(Questions concerning simple figures)
===

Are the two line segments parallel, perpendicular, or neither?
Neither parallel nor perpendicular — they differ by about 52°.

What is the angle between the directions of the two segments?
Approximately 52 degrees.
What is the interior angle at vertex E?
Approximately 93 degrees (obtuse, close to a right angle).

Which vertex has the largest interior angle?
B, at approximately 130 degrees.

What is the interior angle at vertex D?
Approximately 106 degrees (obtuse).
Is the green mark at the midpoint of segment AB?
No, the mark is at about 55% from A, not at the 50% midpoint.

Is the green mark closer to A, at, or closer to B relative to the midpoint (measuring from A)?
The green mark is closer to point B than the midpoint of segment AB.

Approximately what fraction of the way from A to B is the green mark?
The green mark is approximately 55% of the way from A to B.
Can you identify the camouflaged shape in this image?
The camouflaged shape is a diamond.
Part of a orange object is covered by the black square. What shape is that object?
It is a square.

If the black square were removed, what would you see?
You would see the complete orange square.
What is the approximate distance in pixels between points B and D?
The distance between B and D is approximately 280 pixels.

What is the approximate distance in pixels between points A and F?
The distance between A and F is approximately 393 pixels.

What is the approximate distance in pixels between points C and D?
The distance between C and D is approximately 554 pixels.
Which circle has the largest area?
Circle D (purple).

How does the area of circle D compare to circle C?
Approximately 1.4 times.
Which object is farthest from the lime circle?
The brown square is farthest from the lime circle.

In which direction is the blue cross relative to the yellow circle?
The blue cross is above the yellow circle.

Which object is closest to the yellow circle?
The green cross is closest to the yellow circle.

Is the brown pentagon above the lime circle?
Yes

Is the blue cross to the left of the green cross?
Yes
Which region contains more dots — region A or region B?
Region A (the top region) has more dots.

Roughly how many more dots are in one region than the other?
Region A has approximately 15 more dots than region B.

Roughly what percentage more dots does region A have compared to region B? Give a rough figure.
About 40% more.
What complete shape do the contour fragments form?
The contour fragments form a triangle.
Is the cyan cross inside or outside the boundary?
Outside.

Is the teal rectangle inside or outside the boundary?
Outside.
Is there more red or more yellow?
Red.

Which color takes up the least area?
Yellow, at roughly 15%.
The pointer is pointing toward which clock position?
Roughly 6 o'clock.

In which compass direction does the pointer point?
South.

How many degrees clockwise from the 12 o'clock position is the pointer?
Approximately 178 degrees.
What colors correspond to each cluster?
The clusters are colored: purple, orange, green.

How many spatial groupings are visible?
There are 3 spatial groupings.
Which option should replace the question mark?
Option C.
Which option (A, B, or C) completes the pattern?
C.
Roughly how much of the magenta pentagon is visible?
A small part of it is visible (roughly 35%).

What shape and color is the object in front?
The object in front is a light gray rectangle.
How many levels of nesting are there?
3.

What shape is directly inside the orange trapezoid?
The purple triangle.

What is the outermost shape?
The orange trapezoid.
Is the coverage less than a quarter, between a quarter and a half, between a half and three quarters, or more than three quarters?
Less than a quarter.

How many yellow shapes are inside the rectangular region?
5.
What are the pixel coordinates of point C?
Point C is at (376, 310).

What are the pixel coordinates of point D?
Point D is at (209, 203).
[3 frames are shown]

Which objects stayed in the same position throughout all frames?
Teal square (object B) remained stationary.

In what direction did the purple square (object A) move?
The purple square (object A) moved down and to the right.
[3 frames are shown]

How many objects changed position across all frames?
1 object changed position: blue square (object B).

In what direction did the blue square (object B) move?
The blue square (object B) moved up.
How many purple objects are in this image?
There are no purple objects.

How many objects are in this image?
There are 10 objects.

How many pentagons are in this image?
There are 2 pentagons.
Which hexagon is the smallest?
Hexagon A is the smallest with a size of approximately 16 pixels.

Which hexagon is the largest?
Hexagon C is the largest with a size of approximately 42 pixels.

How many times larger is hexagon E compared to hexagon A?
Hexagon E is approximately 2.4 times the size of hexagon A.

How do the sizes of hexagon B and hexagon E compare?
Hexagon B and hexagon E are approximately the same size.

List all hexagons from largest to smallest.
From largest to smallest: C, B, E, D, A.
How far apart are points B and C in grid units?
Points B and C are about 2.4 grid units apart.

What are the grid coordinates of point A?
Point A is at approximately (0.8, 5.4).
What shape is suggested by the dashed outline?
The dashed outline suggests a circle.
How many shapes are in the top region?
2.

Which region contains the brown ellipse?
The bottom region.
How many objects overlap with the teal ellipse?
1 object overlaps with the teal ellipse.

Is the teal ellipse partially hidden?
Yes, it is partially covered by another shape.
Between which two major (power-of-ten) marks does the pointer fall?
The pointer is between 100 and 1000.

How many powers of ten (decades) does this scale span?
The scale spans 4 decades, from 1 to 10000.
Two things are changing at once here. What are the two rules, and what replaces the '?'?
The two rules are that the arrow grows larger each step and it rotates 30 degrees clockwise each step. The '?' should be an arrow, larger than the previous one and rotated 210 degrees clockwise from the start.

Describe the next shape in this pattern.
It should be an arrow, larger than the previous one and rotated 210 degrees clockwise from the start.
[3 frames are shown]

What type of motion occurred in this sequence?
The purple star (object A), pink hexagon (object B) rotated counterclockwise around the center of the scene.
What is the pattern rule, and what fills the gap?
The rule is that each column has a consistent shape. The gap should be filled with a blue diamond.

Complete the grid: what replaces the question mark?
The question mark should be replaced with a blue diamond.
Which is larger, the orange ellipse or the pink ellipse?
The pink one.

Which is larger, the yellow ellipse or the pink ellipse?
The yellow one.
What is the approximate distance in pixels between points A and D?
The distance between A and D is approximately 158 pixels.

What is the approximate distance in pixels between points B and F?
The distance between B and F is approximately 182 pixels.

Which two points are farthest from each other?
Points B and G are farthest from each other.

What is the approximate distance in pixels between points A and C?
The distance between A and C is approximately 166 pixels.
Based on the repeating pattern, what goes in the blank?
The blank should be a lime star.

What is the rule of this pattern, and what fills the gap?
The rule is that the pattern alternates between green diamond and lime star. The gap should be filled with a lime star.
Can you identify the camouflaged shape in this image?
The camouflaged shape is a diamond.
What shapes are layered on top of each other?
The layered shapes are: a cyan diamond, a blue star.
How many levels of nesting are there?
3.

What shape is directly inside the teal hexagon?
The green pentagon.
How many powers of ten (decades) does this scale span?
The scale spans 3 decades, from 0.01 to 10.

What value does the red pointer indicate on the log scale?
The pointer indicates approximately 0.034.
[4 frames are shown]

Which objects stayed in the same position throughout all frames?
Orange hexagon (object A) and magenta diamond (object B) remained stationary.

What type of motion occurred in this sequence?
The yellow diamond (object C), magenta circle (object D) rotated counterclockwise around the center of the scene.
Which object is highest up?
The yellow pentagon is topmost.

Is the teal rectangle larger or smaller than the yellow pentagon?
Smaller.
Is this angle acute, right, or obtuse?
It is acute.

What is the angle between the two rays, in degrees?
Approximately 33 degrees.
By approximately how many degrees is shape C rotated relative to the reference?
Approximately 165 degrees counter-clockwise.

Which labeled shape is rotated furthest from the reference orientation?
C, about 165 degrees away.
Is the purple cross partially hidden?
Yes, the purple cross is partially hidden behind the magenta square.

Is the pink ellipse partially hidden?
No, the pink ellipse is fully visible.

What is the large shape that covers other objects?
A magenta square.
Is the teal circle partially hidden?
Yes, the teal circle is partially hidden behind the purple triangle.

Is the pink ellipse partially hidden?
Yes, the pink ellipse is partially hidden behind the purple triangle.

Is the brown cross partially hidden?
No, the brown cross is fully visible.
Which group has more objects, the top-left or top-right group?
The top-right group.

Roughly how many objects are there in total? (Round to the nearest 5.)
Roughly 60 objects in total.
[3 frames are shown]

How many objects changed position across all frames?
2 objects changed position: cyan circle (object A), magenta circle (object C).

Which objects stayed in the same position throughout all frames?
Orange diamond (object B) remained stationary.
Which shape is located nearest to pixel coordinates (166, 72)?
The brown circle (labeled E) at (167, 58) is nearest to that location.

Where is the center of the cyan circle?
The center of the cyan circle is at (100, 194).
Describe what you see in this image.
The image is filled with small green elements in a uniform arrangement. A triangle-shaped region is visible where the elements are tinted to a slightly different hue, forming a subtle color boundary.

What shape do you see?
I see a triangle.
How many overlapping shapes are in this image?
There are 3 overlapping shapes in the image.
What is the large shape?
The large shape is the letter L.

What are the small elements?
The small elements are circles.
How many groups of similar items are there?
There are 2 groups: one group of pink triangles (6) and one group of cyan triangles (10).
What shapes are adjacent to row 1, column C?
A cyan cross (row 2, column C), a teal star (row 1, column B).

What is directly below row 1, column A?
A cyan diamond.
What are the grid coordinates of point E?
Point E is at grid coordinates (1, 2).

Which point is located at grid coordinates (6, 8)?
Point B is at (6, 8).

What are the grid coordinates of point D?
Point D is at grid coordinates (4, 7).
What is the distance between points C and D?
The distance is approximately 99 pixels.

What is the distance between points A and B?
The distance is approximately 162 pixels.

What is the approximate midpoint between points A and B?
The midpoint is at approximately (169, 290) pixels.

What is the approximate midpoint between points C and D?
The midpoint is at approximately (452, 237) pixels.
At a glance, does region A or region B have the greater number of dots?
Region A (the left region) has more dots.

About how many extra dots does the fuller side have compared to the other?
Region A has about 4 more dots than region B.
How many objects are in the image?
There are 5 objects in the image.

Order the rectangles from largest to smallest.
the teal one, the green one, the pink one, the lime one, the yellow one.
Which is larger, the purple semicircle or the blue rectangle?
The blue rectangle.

===

**What you have to do:**
Exactly as written, give again every line from the one containing "About how many" through the last line of the material above, and no other lines.

**Completed exercise:**
About how many extra dots does the fuller side have compared to the other?
Region A has about 4 more dots than region B.
How many objects are in the image?
There are 5 objects in the image.

Order the rectangles from largest to smallest.
the teal one, the green one, the pink one, the lime one, the yellow one.
Which is larger, the purple semicircle or the blue rectangle?
The blue rectangle.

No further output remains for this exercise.